> **Record extracts**:
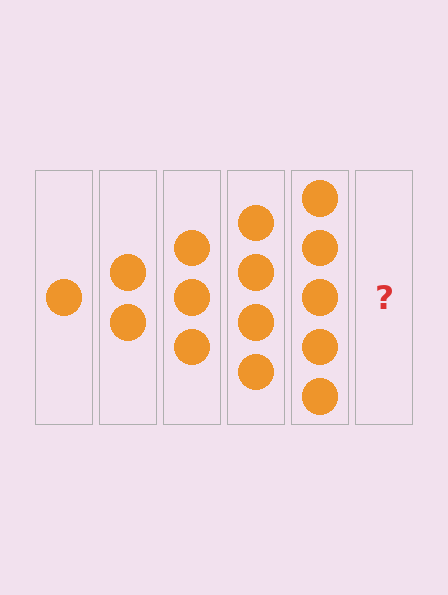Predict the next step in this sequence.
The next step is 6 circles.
* * *
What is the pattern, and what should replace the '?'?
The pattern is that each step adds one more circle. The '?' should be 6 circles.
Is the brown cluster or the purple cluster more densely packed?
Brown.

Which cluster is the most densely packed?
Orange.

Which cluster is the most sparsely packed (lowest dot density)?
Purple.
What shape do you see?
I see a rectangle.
* * *
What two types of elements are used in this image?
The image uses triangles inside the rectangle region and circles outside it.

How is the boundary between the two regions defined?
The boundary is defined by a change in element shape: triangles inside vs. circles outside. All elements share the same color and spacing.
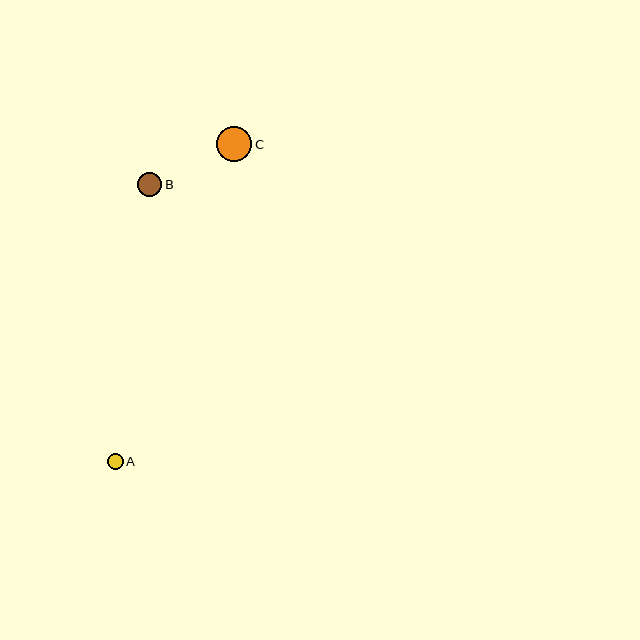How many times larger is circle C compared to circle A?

> **Your objective**: Give only the lines from the one with "How is the boundary" to the one with "How many times", both included, again and exactly; leave the images out.

> **Task output**:
How is the boundary between the two regions defined?
The boundary is defined by a change in element shape: triangles inside vs. circles outside. All elements share the same color and spacing.
How many times larger is circle C compared to circle A?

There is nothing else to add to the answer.